## EXERCISE MATERIALS
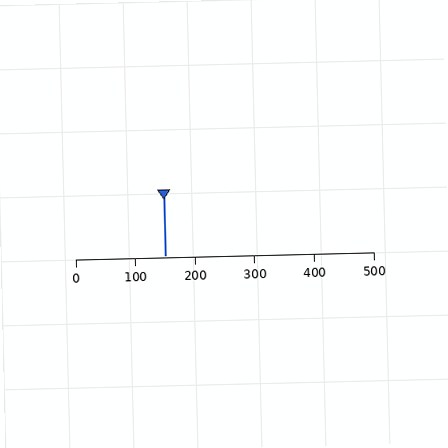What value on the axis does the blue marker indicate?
The marker indicates approximately 150.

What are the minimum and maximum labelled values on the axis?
The axis runs from 0 to 500.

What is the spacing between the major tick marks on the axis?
The major ticks are spaced 100 apart.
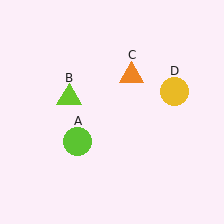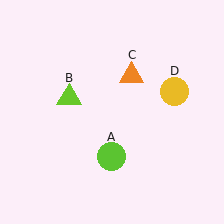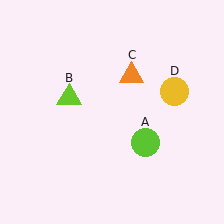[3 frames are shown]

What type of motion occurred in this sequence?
The lime circle (object A) rotated counterclockwise around the center of the scene.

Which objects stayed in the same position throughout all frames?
Lime triangle (object B) and orange triangle (object C) and yellow circle (object D) remained stationary.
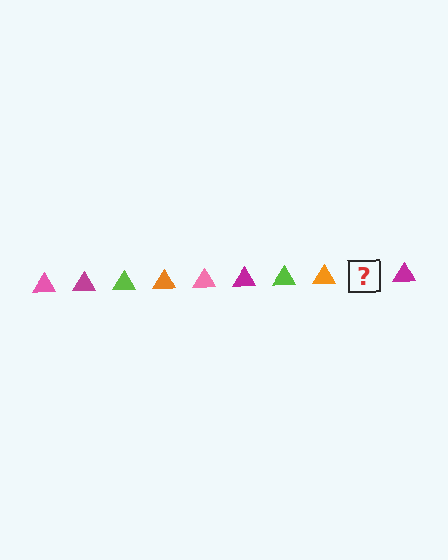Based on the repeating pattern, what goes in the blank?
The blank should be a pink triangle.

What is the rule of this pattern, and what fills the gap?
The rule is that the pattern cycles through pink, magenta, lime, orange triangles. The gap should be filled with a pink triangle.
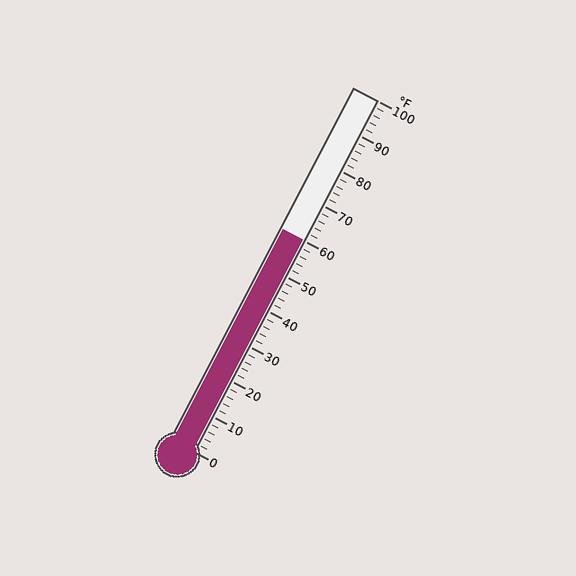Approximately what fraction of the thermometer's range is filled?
The thermometer is filled to approximately 60% of its range.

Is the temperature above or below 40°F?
The temperature is above 40°F.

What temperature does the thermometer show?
The thermometer shows approximately 60°F.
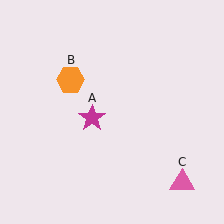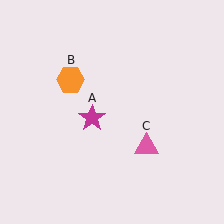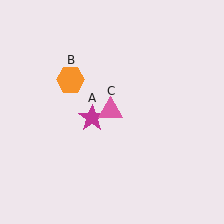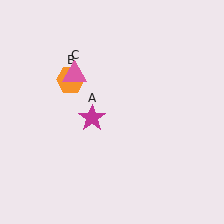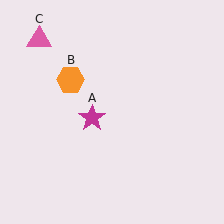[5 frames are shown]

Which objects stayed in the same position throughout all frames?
Magenta star (object A) and orange hexagon (object B) remained stationary.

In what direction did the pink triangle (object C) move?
The pink triangle (object C) moved up and to the left.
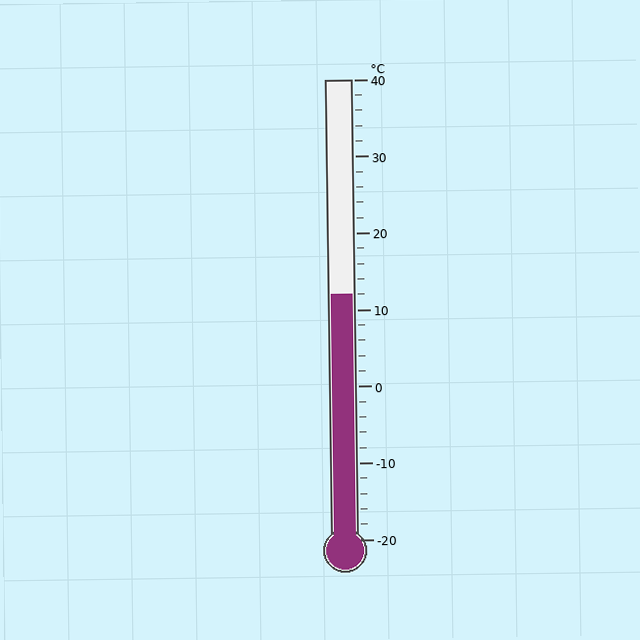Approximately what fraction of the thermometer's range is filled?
The thermometer is filled to approximately 55% of its range.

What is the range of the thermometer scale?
The thermometer scale ranges from -20°C to 40°C.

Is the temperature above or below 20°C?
The temperature is below 20°C.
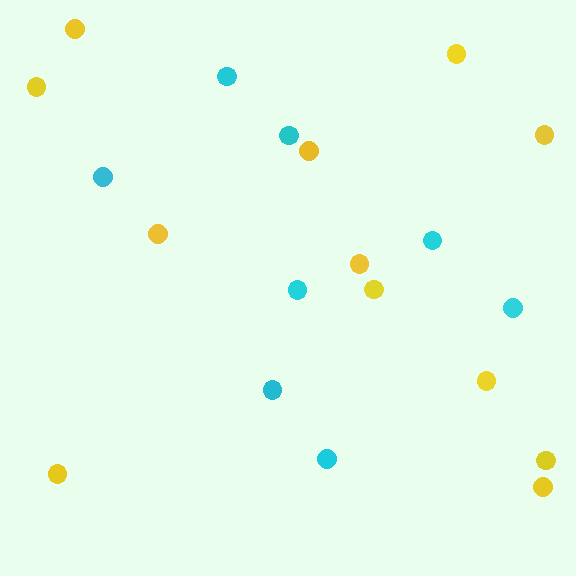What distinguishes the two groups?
There are 2 groups: one group of yellow circles (12) and one group of cyan circles (8).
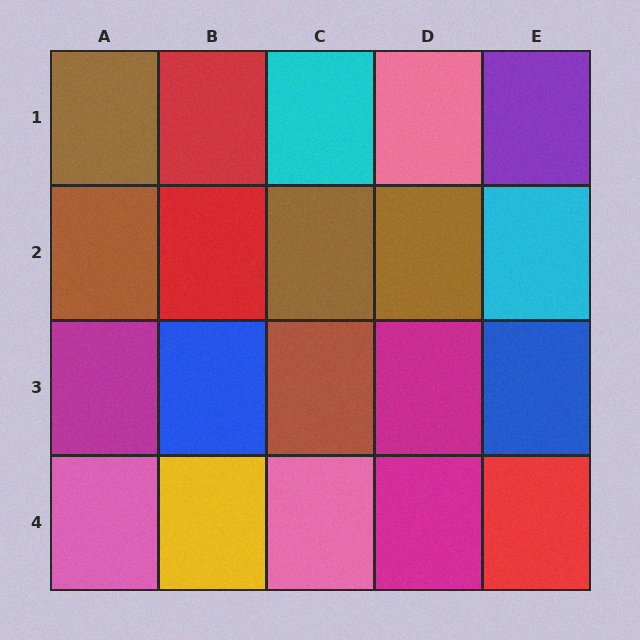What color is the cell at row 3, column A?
Magenta.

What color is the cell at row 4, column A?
Pink.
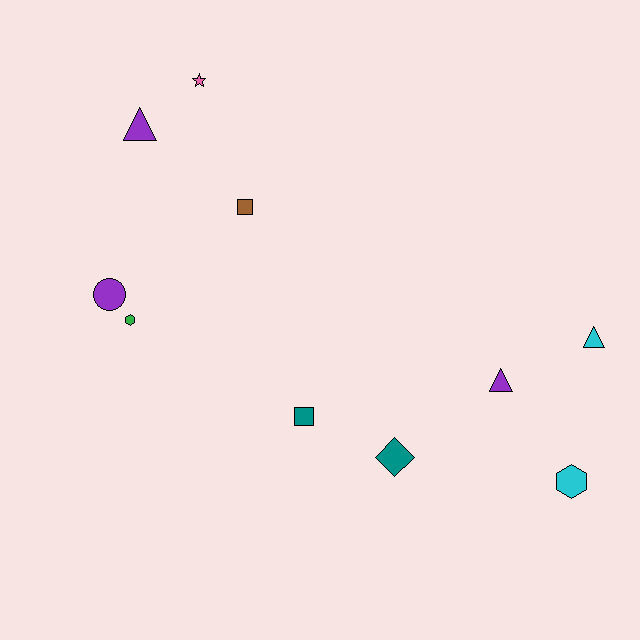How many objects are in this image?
There are 10 objects.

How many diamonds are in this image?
There is 1 diamond.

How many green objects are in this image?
There is 1 green object.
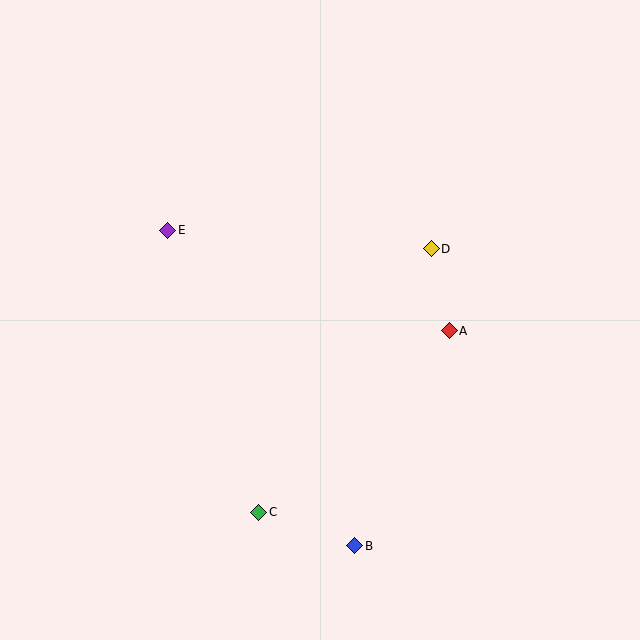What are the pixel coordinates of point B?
Point B is at (355, 546).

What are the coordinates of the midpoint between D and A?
The midpoint between D and A is at (440, 290).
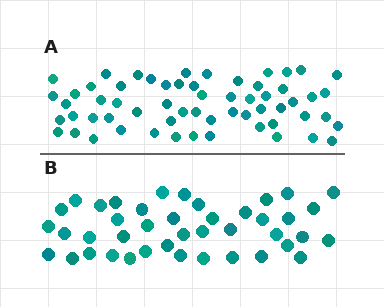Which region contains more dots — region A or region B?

## DIRECTIVE
From the listing above, print every entry precisely and drop the pictures.

## WRITTEN SOLUTION
What value on the axis does the blue marker indicate?
The marker indicates approximately 150.

What are the minimum and maximum labelled values on the axis?
The axis runs from 0 to 500.

What is the spacing between the major tick marks on the axis?
The major ticks are spaced 100 apart.
[3 frames are shown]

What type of motion occurred in this sequence?
The lime circle (object A) rotated counterclockwise around the center of the scene.

Which objects stayed in the same position throughout all frames?
Lime triangle (object B) and orange triangle (object C) and yellow circle (object D) remained stationary.
Based on the repeating pattern, what goes in the blank?
The blank should be a pink triangle.

What is the rule of this pattern, and what fills the gap?
The rule is that the pattern cycles through pink, magenta, lime, orange triangles. The gap should be filled with a pink triangle.
Approximately what fraction of the thermometer's range is filled?
The thermometer is filled to approximately 60% of its range.

Is the temperature above or below 40°F?
The temperature is above 40°F.

What temperature does the thermometer show?
The thermometer shows approximately 60°F.
[5 frames are shown]

Which objects stayed in the same position throughout all frames?
Magenta star (object A) and orange hexagon (object B) remained stationary.

In what direction did the pink triangle (object C) move?
The pink triangle (object C) moved up and to the left.
Approximately what fraction of the thermometer's range is filled?
The thermometer is filled to approximately 55% of its range.

What is the range of the thermometer scale?
The thermometer scale ranges from -20°C to 40°C.

Is the temperature above or below 20°C?
The temperature is below 20°C.
What distinguishes the two groups?
There are 2 groups: one group of yellow circles (12) and one group of cyan circles (8).
What color is the cell at row 3, column A?
Magenta.

What color is the cell at row 4, column A?
Pink.
How many objects are in this image?
There are 10 objects.

How many diamonds are in this image?
There is 1 diamond.

How many green objects are in this image?
There is 1 green object.
What are the pixel coordinates of point B?
Point B is at (355, 546).

What are the coordinates of the midpoint between D and A?
The midpoint between D and A is at (440, 290).
Which region contains more dots — region A or region B?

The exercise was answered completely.